ENTRIES SHOWN
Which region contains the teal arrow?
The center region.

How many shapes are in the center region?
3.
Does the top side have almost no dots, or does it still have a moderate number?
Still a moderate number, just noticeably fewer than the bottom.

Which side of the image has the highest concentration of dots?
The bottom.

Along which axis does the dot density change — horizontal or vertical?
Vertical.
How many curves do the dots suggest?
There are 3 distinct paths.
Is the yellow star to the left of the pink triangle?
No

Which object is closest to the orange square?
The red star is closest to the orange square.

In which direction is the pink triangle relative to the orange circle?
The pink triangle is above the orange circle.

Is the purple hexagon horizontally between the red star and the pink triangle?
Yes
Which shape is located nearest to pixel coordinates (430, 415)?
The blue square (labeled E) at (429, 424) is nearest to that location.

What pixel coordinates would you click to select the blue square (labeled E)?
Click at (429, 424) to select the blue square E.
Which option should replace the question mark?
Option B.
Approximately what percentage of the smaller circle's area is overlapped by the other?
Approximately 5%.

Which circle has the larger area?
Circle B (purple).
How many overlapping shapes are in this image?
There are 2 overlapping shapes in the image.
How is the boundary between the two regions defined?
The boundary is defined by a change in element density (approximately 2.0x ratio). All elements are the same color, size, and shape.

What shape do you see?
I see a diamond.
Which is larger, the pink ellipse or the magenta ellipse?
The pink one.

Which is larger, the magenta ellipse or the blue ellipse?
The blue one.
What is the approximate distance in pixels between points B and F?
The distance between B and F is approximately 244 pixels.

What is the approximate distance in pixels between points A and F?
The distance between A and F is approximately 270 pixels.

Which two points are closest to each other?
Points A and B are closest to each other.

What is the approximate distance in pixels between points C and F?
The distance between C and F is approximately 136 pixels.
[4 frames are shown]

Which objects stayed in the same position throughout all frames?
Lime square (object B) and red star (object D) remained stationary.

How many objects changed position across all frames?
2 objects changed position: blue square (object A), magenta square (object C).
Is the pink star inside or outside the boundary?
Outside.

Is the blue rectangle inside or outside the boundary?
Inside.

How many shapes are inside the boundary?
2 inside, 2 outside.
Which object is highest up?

WHAT YOU NEED TO DO
Nothing but the lines from the line with "Which is larger, the pink" to the last line of the listing above should appear; please retype them exactly, both ends included.

THE RESULT
Which is larger, the pink ellipse or the magenta ellipse?
The pink one.

Which is larger, the magenta ellipse or the blue ellipse?
The blue one.
What is the approximate distance in pixels between points B and F?
The distance between B and F is approximately 244 pixels.

What is the approximate distance in pixels between points A and F?
The distance between A and F is approximately 270 pixels.

Which two points are closest to each other?
Points A and B are closest to each other.

What is the approximate distance in pixels between points C and F?
The distance between C and F is approximately 136 pixels.
[4 frames are shown]

Which objects stayed in the same position throughout all frames?
Lime square (object B) and red star (object D) remained stationary.

How many objects changed position across all frames?
2 objects changed position: blue square (object A), magenta square (object C).
Is the pink star inside or outside the boundary?
Outside.

Is the blue rectangle inside or outside the boundary?
Inside.

How many shapes are inside the boundary?
2 inside, 2 outside.
Which object is highest up?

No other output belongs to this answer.